____ RECORD SET

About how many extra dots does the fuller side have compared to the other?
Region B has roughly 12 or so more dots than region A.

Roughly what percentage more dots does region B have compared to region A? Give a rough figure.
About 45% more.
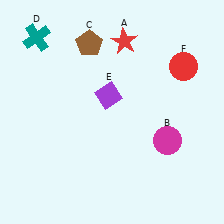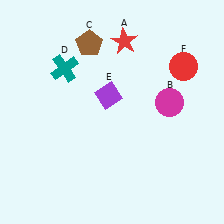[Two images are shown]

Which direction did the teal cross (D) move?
The teal cross (D) moved down and to the right.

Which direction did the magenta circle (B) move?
The magenta circle (B) moved up.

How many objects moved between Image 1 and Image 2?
2 objects moved between the two images.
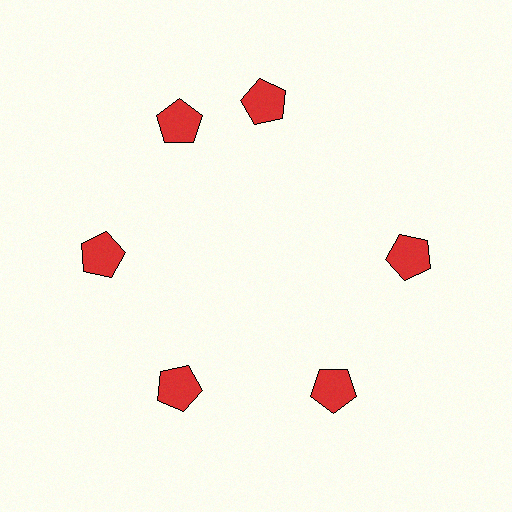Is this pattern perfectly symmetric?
No. The 6 red pentagons are arranged in a ring, but one element near the 1 o'clock position is rotated out of alignment along the ring, breaking the 6-fold rotational symmetry.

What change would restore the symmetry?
The symmetry would be restored by rotating it back into even spacing with its neighbors so that all 6 pentagons sit at equal angles and equal distance from the center.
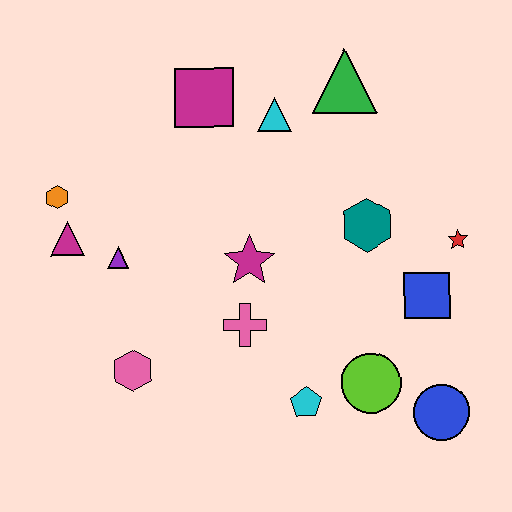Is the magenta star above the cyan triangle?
No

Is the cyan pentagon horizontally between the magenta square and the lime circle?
Yes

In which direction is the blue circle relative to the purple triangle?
The blue circle is to the right of the purple triangle.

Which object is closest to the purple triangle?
The magenta triangle is closest to the purple triangle.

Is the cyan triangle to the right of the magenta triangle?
Yes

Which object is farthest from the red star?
The orange hexagon is farthest from the red star.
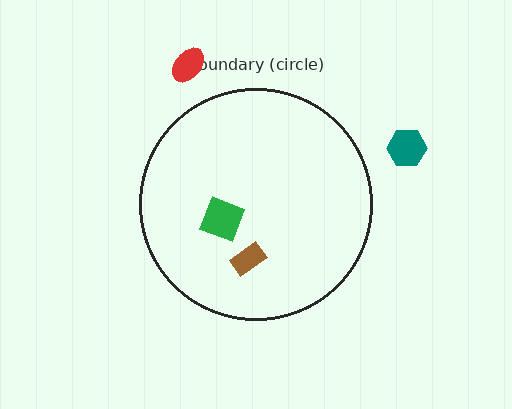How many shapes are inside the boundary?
2 inside, 2 outside.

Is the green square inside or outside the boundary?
Inside.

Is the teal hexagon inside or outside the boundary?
Outside.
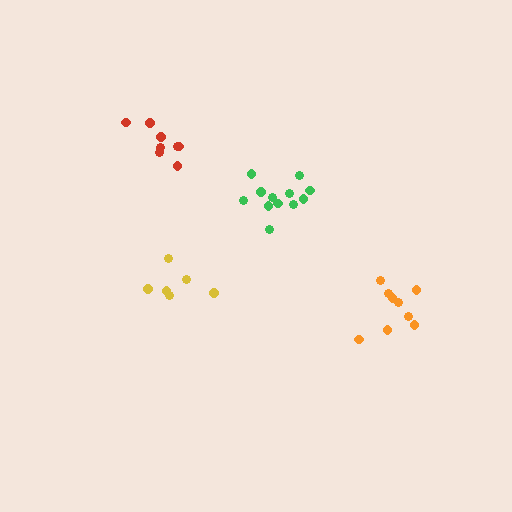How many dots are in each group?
Group 1: 8 dots, Group 2: 6 dots, Group 3: 12 dots, Group 4: 9 dots (35 total).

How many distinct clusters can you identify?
There are 4 distinct clusters.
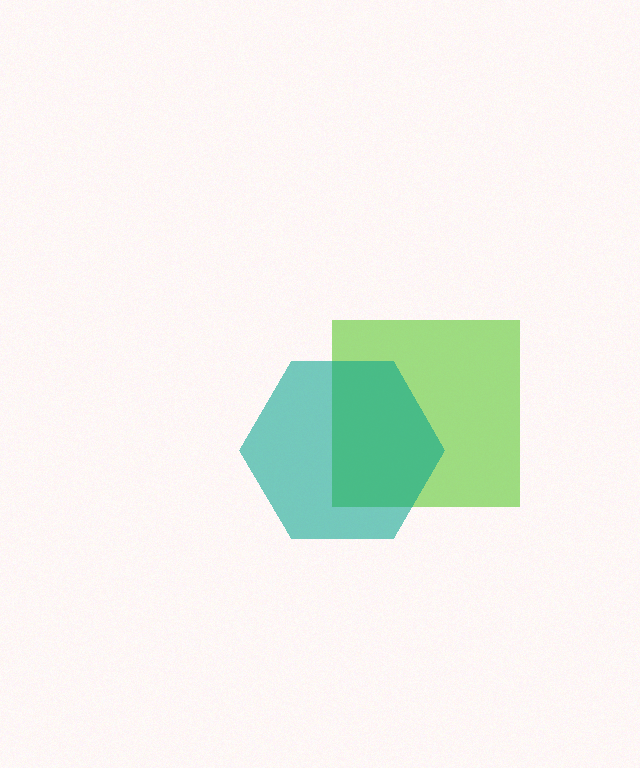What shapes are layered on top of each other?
The layered shapes are: a lime square, a teal hexagon.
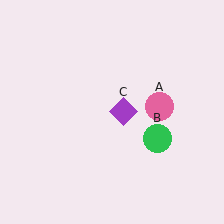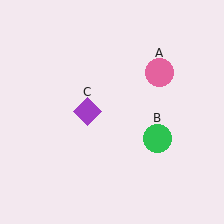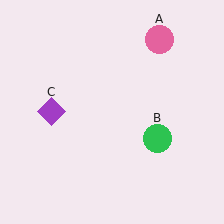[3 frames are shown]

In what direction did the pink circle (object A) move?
The pink circle (object A) moved up.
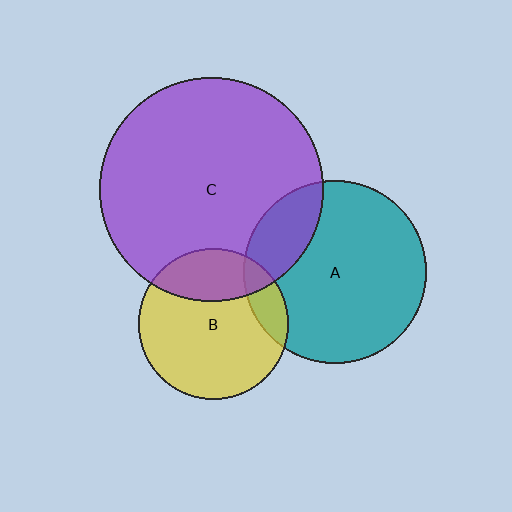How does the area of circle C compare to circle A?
Approximately 1.5 times.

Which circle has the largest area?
Circle C (purple).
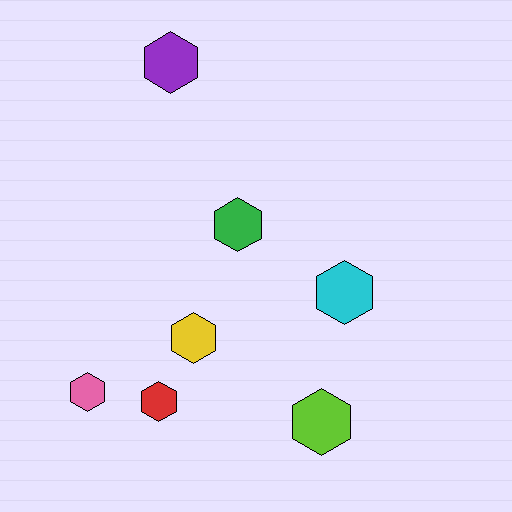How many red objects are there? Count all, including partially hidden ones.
There is 1 red object.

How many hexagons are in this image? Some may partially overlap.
There are 7 hexagons.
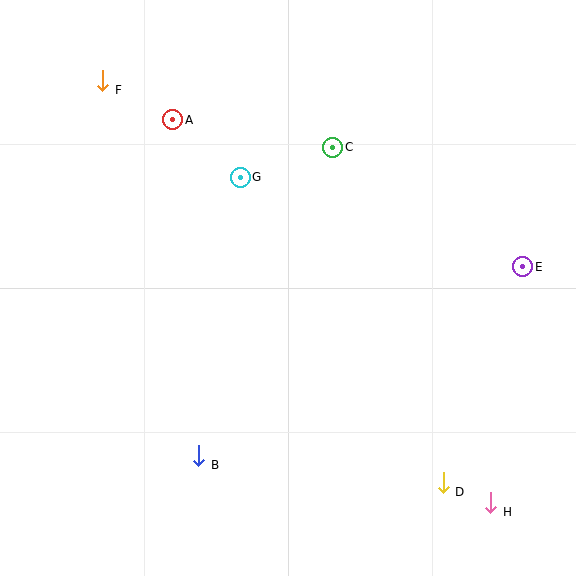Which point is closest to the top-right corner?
Point E is closest to the top-right corner.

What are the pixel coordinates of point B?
Point B is at (199, 465).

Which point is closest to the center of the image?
Point G at (240, 177) is closest to the center.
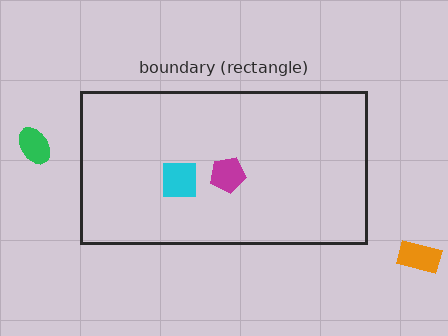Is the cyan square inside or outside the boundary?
Inside.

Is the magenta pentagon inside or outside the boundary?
Inside.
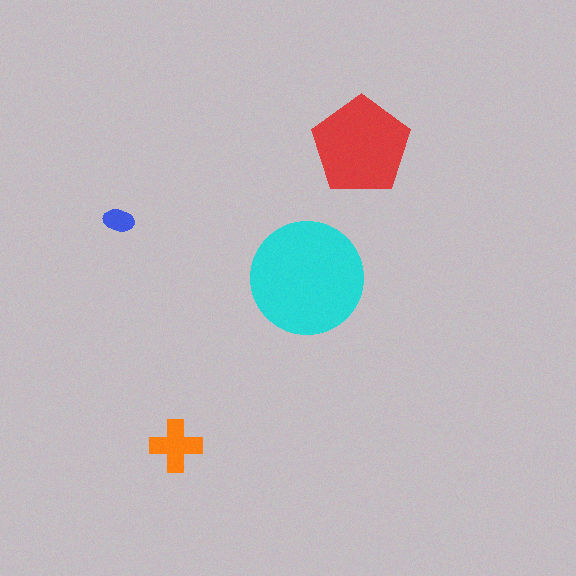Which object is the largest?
The cyan circle.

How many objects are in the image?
There are 4 objects in the image.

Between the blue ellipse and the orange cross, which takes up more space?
The orange cross.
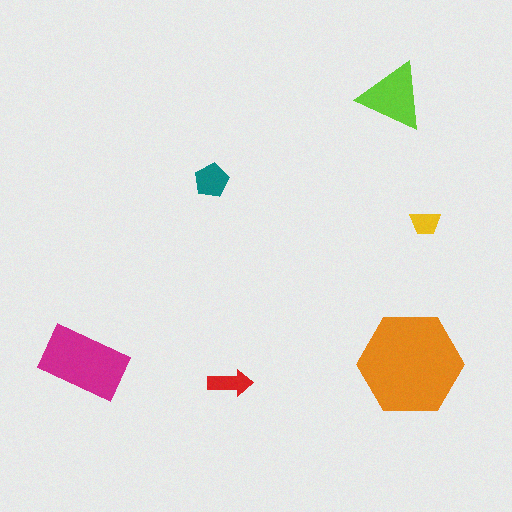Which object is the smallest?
The yellow trapezoid.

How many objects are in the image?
There are 6 objects in the image.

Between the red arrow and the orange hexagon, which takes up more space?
The orange hexagon.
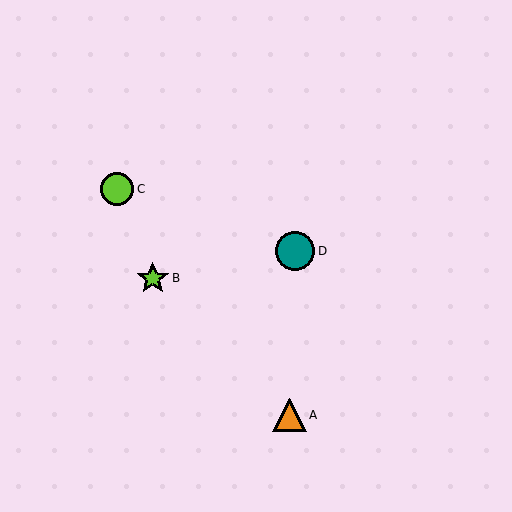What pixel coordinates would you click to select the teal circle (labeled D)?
Click at (295, 251) to select the teal circle D.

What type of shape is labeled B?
Shape B is a lime star.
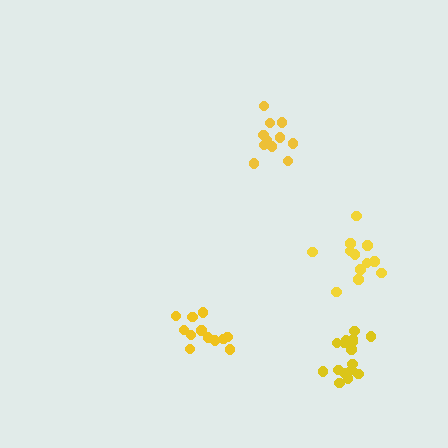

________

### GOAL
Each line above is to be copied verbatim. Drop any image from the copy.

### WRITTEN SOLUTION
About how many extra dots does the fuller side have compared to the other?
Region B has roughly 12 or so more dots than region A.

Roughly what percentage more dots does region B have compared to region A? Give a rough figure.
About 45% more.
[Two images are shown]

Which direction did the teal cross (D) move?
The teal cross (D) moved down and to the right.

Which direction did the magenta circle (B) move?
The magenta circle (B) moved up.

How many objects moved between Image 1 and Image 2?
2 objects moved between the two images.
Is this pattern perfectly symmetric?
No. The 6 red pentagons are arranged in a ring, but one element near the 1 o'clock position is rotated out of alignment along the ring, breaking the 6-fold rotational symmetry.

What change would restore the symmetry?
The symmetry would be restored by rotating it back into even spacing with its neighbors so that all 6 pentagons sit at equal angles and equal distance from the center.
Is the magenta star above the cyan triangle?
No

Is the cyan pentagon horizontally between the magenta square and the lime circle?
Yes

In which direction is the blue circle relative to the purple triangle?
The blue circle is to the right of the purple triangle.

Which object is closest to the purple triangle?
The magenta triangle is closest to the purple triangle.

Is the cyan triangle to the right of the magenta triangle?
Yes

Which object is farthest from the red star?
The orange hexagon is farthest from the red star.
How many shapes are inside the boundary?
2 inside, 2 outside.

Is the green square inside or outside the boundary?
Inside.

Is the teal hexagon inside or outside the boundary?
Outside.
How many dots are in each group?
Group 1: 8 dots, Group 2: 6 dots, Group 3: 12 dots, Group 4: 9 dots (35 total).

How many distinct clusters can you identify?
There are 4 distinct clusters.
What shapes are layered on top of each other?
The layered shapes are: a lime square, a teal hexagon.
[3 frames are shown]

In what direction did the pink circle (object A) move?
The pink circle (object A) moved up.
How does the area of circle C compare to circle A?
Approximately 1.5 times.

Which circle has the largest area?
Circle C (purple).
How many red objects are there? Count all, including partially hidden ones.
There is 1 red object.

How many hexagons are in this image? Some may partially overlap.
There are 7 hexagons.
Which point is closest to the top-right corner?
Point E is closest to the top-right corner.

What are the pixel coordinates of point B?
Point B is at (199, 465).

Which point is closest to the center of the image?
Point G at (240, 177) is closest to the center.
Is the cyan square inside or outside the boundary?
Inside.

Is the magenta pentagon inside or outside the boundary?
Inside.
Which object is the largest?
The cyan circle.

How many objects are in the image?
There are 4 objects in the image.

Between the blue ellipse and the orange cross, which takes up more space?
The orange cross.
Which object is the smallest?
The yellow trapezoid.

How many objects are in the image?
There are 6 objects in the image.

Between the red arrow and the orange hexagon, which takes up more space?
The orange hexagon.
What pixel coordinates would you click to select the teal circle (labeled D)?
Click at (295, 251) to select the teal circle D.

What type of shape is labeled B?
Shape B is a lime star.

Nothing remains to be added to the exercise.